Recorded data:
========
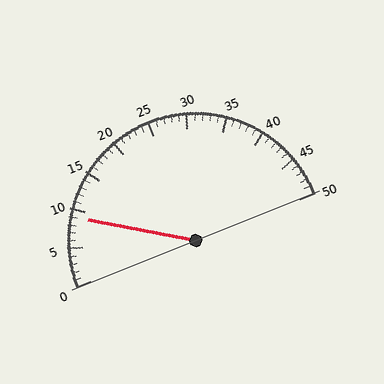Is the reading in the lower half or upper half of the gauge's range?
The reading is in the lower half of the range (0 to 50).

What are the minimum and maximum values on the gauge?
The gauge ranges from 0 to 50.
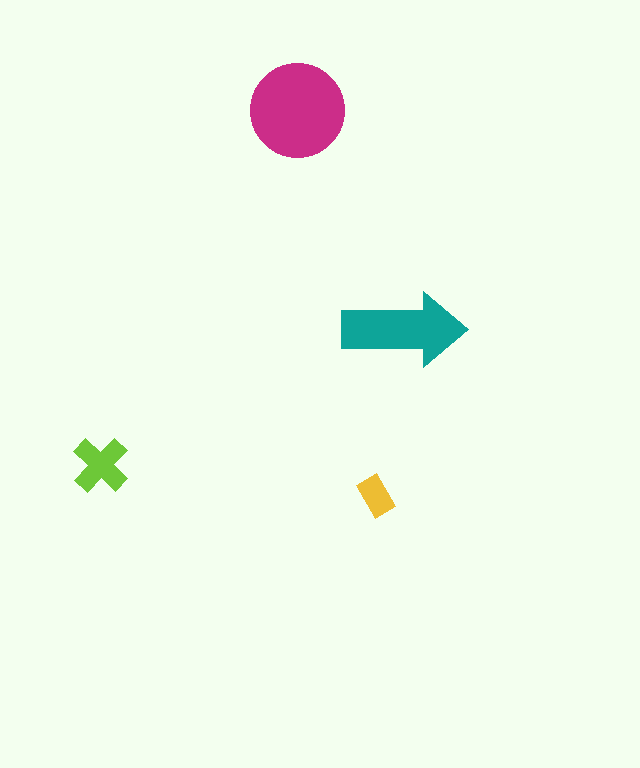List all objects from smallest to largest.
The yellow rectangle, the lime cross, the teal arrow, the magenta circle.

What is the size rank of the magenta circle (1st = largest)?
1st.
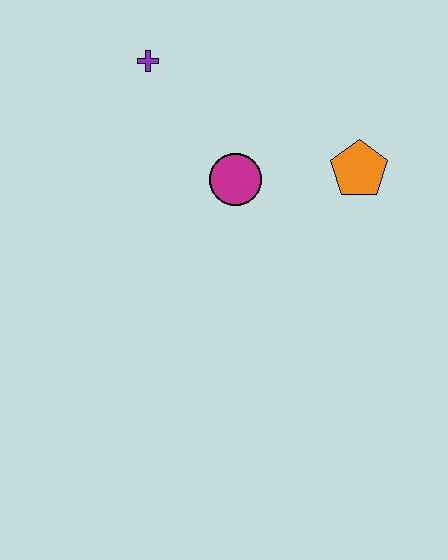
========
Drop the pictures, then reproduce exactly the lines from the one with "What is the" through the final line of the listing.

What is the size rank of the magenta circle (1st = largest)?
1st.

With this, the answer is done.